Stored entries
>>>

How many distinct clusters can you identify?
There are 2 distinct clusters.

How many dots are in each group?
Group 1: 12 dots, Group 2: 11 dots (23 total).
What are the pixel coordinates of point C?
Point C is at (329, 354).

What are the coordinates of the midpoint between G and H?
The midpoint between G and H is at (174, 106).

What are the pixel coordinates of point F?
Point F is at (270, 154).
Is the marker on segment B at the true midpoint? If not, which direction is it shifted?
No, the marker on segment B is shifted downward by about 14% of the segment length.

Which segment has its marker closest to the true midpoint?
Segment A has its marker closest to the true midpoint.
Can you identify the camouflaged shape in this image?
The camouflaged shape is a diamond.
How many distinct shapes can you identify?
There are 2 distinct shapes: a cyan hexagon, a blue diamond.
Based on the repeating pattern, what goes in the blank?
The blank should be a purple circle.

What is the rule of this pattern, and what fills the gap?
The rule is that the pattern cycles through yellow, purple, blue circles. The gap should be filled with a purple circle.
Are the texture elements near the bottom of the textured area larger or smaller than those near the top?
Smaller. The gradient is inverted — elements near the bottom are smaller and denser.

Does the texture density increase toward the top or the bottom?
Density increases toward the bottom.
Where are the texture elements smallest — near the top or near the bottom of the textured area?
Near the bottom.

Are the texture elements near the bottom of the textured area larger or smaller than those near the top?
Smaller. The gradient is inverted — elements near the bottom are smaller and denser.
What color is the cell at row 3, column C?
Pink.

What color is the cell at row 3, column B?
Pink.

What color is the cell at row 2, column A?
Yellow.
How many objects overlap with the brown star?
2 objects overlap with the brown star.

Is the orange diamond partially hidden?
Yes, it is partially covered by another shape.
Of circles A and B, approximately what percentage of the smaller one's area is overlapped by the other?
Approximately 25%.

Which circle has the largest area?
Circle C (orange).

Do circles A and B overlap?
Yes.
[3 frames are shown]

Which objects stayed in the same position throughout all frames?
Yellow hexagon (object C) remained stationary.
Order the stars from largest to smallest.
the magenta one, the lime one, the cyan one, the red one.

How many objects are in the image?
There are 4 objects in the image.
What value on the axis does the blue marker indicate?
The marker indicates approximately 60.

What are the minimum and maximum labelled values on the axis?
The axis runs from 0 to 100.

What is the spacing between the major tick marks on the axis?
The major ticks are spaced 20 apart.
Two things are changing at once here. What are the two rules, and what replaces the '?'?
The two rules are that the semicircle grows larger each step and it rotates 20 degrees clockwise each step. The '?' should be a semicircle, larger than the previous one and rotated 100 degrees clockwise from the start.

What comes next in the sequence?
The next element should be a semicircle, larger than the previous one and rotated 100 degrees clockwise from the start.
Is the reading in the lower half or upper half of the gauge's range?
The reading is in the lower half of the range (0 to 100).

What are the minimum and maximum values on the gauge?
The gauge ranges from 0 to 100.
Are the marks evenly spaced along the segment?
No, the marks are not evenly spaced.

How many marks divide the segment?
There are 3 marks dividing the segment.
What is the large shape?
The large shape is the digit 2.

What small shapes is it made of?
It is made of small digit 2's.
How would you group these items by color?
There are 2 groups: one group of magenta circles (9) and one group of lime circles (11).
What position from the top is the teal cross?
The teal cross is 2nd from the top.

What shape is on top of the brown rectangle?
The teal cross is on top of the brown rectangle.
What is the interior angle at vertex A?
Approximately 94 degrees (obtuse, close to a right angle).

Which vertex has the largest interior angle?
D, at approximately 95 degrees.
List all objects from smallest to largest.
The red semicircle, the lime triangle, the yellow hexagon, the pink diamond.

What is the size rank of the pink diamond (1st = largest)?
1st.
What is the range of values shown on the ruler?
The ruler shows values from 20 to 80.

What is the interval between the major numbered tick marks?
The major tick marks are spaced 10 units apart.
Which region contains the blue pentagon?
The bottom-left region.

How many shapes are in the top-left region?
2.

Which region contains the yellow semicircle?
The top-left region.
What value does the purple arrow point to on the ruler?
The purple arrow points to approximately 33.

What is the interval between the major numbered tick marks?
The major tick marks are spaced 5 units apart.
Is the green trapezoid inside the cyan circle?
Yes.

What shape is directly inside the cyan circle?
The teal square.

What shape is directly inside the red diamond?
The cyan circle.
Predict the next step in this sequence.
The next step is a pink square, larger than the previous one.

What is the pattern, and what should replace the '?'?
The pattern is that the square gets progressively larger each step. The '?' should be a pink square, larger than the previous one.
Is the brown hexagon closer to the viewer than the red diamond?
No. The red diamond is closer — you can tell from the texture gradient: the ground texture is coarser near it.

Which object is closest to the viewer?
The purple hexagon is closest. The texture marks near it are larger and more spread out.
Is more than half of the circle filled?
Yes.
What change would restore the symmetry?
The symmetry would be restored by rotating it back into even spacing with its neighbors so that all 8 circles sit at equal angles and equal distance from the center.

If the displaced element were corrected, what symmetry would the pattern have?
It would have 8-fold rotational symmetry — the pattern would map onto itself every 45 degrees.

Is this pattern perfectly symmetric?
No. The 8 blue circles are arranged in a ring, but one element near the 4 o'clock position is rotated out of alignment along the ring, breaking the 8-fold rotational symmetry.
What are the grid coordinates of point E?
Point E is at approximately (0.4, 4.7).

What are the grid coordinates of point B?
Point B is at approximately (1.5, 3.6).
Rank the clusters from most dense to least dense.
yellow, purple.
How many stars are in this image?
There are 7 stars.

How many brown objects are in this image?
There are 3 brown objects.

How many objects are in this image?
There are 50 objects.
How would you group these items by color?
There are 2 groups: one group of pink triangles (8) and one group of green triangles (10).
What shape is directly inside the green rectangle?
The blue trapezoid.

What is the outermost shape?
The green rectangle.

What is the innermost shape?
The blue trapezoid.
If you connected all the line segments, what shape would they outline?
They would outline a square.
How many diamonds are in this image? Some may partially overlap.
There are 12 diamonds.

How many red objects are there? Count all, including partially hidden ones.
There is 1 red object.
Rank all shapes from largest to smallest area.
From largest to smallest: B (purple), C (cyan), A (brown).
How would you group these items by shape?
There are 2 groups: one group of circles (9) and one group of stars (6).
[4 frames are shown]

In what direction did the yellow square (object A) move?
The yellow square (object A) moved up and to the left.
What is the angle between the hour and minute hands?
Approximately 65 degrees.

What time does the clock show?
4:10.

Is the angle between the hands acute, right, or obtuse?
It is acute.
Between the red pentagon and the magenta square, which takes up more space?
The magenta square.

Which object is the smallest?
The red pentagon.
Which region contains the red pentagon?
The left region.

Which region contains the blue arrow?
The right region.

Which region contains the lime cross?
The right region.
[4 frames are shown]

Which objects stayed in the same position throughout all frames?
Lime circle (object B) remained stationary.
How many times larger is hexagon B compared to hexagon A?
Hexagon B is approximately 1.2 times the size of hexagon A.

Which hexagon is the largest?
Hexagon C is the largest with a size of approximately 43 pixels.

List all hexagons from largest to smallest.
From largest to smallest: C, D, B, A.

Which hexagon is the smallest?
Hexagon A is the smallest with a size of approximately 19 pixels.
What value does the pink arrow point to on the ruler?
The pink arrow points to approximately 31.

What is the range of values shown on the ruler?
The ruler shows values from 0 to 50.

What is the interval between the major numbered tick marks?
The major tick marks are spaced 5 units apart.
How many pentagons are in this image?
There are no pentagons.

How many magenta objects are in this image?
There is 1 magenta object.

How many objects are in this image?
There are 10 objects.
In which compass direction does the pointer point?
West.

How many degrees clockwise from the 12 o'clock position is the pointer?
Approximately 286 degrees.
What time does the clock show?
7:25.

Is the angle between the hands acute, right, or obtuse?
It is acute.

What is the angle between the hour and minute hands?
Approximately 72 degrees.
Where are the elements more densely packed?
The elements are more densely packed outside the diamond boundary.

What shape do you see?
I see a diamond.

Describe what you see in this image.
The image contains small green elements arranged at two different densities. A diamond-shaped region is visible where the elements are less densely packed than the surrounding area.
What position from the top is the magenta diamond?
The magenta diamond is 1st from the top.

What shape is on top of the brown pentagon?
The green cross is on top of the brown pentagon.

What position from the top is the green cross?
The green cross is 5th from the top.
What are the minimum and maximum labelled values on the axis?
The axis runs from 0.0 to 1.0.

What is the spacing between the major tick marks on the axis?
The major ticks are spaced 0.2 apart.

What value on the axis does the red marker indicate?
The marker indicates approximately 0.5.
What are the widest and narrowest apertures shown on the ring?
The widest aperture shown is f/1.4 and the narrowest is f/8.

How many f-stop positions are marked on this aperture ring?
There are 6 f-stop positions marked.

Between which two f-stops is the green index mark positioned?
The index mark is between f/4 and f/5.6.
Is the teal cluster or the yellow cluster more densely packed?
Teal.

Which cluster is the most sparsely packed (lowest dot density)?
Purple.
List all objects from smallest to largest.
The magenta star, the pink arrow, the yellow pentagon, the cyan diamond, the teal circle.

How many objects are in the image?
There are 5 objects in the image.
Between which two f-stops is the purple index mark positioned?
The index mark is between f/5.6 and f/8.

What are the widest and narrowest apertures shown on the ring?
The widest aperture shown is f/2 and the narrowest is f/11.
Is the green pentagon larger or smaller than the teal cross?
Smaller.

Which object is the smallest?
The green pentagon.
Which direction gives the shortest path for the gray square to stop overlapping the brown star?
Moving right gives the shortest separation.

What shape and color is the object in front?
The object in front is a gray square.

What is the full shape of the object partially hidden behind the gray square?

<<<

(WORK INSTRUCTIONS) Please quote nothing but the lines from the line with "Between which two f-stops is the purple" through the end of the data above, exactly as written, ends included.

(RESPONSE BELOW)
Between which two f-stops is the purple index mark positioned?
The index mark is between f/5.6 and f/8.

What are the widest and narrowest apertures shown on the ring?
The widest aperture shown is f/2 and the narrowest is f/11.
Is the green pentagon larger or smaller than the teal cross?
Smaller.

Which object is the smallest?
The green pentagon.
Which direction gives the shortest path for the gray square to stop overlapping the brown star?
Moving right gives the shortest separation.

What shape and color is the object in front?
The object in front is a gray square.

What is the full shape of the object partially hidden behind the gray square?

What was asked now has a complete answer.